Records:
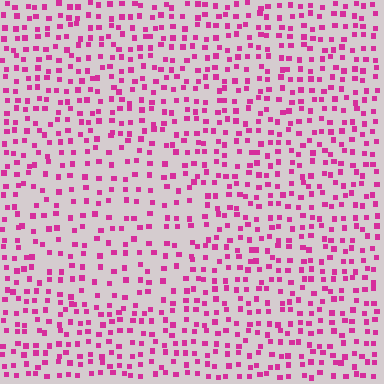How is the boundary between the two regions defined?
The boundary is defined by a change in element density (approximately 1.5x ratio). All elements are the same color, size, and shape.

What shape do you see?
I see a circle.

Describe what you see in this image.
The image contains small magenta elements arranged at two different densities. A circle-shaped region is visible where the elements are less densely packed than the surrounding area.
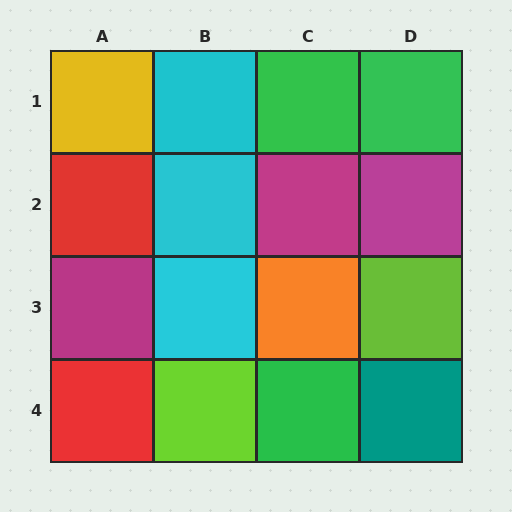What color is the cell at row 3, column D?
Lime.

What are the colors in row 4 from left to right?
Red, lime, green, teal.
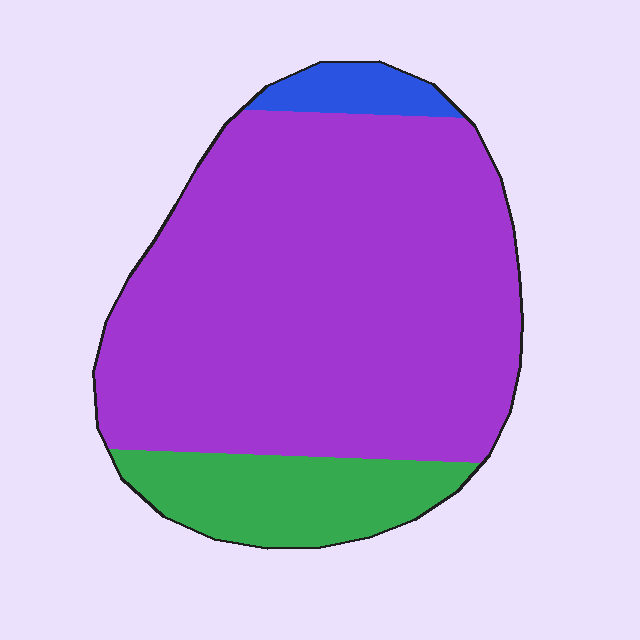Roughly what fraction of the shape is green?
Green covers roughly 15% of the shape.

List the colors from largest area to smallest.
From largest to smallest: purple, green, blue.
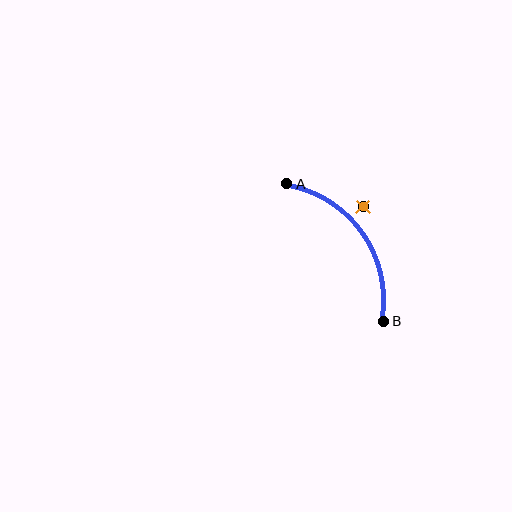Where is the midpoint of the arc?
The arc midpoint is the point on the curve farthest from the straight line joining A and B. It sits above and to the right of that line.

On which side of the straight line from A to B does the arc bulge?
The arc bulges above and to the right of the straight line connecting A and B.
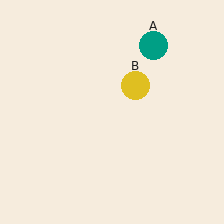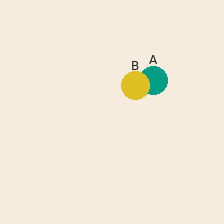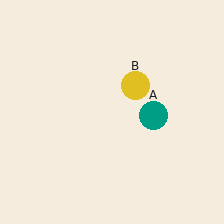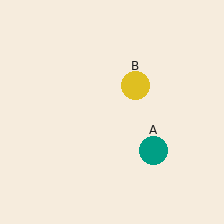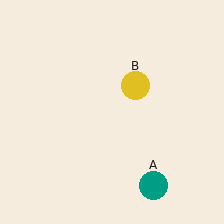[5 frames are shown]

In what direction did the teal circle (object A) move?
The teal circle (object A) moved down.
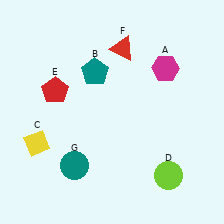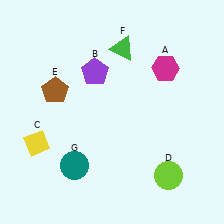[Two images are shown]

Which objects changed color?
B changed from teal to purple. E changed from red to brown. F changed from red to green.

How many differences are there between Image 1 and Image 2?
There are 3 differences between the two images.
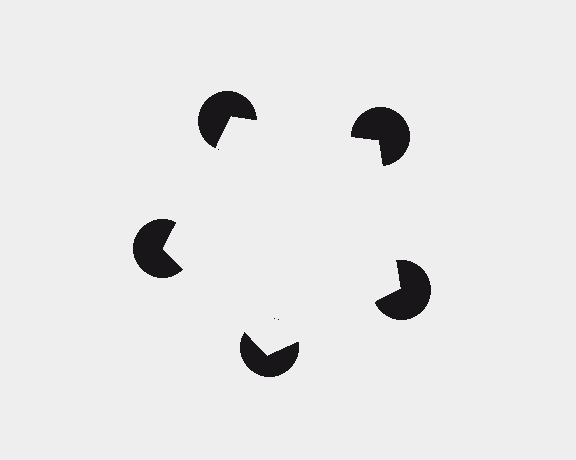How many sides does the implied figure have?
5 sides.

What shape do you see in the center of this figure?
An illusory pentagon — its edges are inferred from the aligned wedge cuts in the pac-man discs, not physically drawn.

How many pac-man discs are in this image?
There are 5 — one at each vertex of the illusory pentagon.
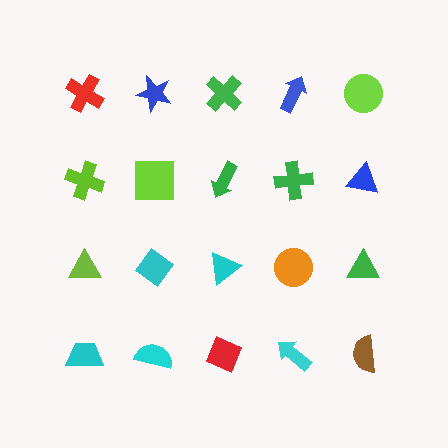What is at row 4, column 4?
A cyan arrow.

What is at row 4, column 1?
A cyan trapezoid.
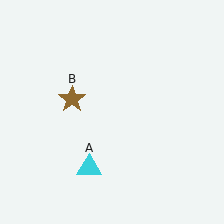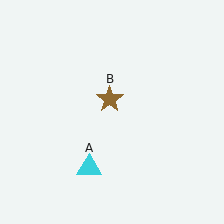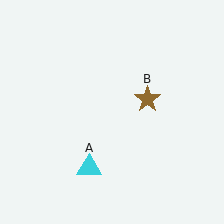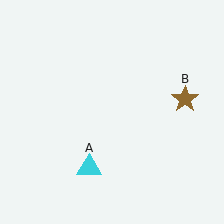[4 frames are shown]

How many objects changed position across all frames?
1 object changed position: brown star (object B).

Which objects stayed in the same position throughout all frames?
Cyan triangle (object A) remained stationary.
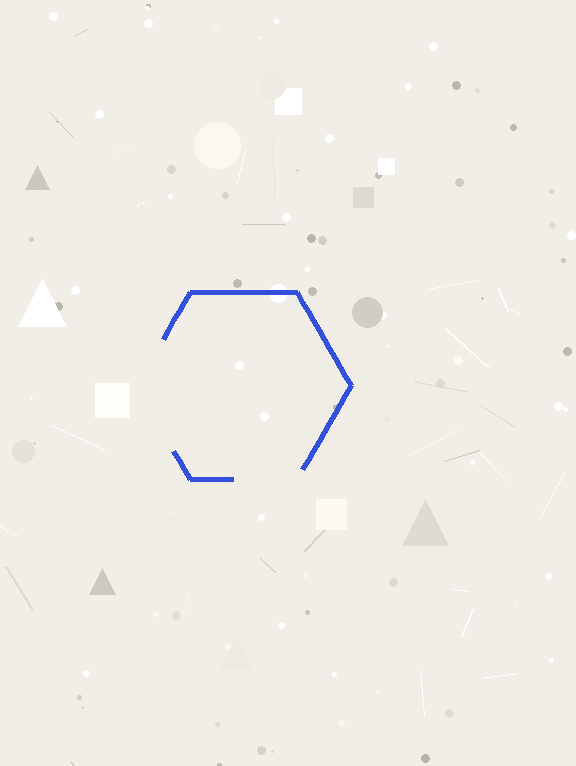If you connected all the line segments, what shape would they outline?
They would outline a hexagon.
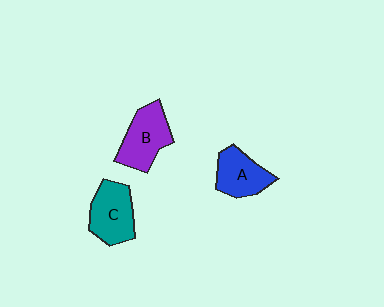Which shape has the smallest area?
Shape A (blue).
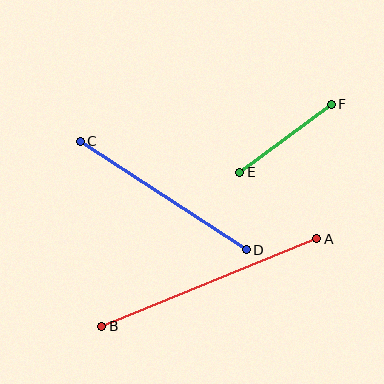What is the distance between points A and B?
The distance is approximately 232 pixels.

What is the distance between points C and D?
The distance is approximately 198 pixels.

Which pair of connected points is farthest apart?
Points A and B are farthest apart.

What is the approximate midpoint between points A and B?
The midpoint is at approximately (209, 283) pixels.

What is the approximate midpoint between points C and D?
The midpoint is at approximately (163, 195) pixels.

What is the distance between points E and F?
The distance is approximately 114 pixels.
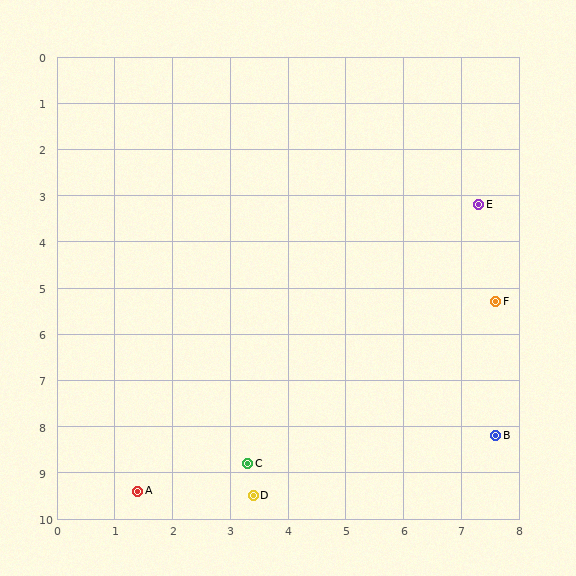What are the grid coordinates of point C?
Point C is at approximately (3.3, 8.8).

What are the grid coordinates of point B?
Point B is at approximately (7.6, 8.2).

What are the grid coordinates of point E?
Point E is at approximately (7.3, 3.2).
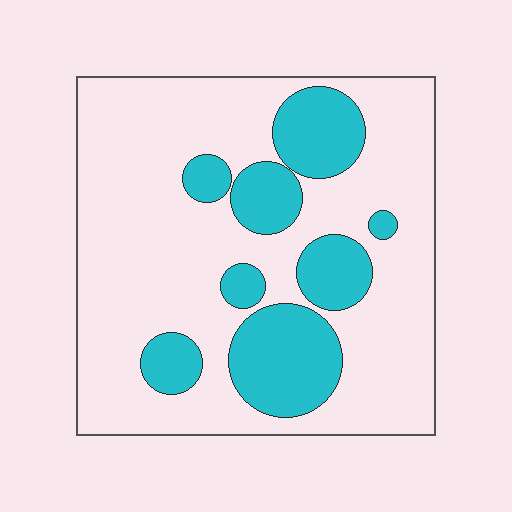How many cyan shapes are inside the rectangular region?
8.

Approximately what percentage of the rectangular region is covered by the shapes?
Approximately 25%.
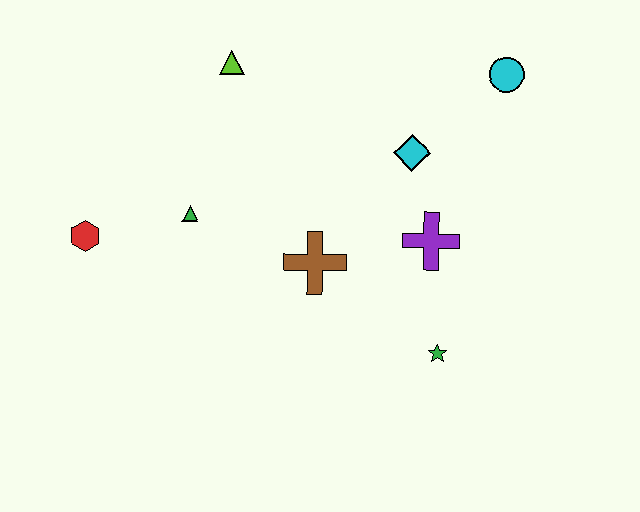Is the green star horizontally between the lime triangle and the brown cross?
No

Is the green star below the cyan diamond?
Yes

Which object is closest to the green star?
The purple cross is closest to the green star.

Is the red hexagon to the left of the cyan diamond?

Instructions for the task: Reproduce the material in its entirety and word for word, without the pictures.

Response to the task:
How is the boundary between the two regions defined?
The boundary is defined by a change in element density (approximately 1.5x ratio). All elements are the same color, size, and shape.

What shape do you see?
I see a circle.

Describe what you see in this image.
The image contains small magenta elements arranged at two different densities. A circle-shaped region is visible where the elements are less densely packed than the surrounding area.
What color is the cell at row 3, column D?
Lime.

What are the colors in row 4 from left to right?
Red, lime, green, teal.
Roughly what fraction of the shape is green?
Green covers roughly 15% of the shape.

List the colors from largest area to smallest.
From largest to smallest: purple, green, blue.
Where is the midpoint of the arc?
The arc midpoint is the point on the curve farthest from the straight line joining A and B. It sits above and to the right of that line.

On which side of the straight line from A to B does the arc bulge?
The arc bulges above and to the right of the straight line connecting A and B.
[5 frames are shown]

In what direction did the teal circle (object A) move?
The teal circle (object A) moved down.
[Two images are shown]

Which objects changed color?
B changed from teal to purple. E changed from red to brown. F changed from red to green.

How many differences are there between Image 1 and Image 2?
There are 3 differences between the two images.
How many sides does the implied figure have?
5 sides.

What shape do you see in the center of this figure?
An illusory pentagon — its edges are inferred from the aligned wedge cuts in the pac-man discs, not physically drawn.

How many pac-man discs are in this image?
There are 5 — one at each vertex of the illusory pentagon.
What is at row 4, column 4?
A cyan arrow.

What is at row 4, column 1?
A cyan trapezoid.
[4 frames are shown]

How many objects changed position across all frames?
1 object changed position: brown star (object B).

Which objects stayed in the same position throughout all frames?
Cyan triangle (object A) remained stationary.
If you connected all the line segments, what shape would they outline?
They would outline a hexagon.
Which shape has the smallest area?
Shape A (blue).
What is the distance between points A and B?
The distance is approximately 232 pixels.

What is the distance between points C and D?
The distance is approximately 198 pixels.

Which pair of connected points is farthest apart?
Points A and B are farthest apart.

What is the approximate midpoint between points A and B?
The midpoint is at approximately (209, 283) pixels.

What is the approximate midpoint between points C and D?
The midpoint is at approximately (163, 195) pixels.

What is the distance between points E and F?
The distance is approximately 114 pixels.
What are the grid coordinates of point C?
Point C is at approximately (3.3, 8.8).

What are the grid coordinates of point B?
Point B is at approximately (7.6, 8.2).

What are the grid coordinates of point E?
Point E is at approximately (7.3, 3.2).
How many cyan shapes are inside the rectangular region?
8.

Approximately what percentage of the rectangular region is covered by the shapes?
Approximately 25%.
Is the green star horizontally between the lime triangle and the brown cross?
No

Is the green star below the cyan diamond?
Yes

Which object is closest to the green star?
The purple cross is closest to the green star.

Is the red hexagon to the left of the cyan diamond?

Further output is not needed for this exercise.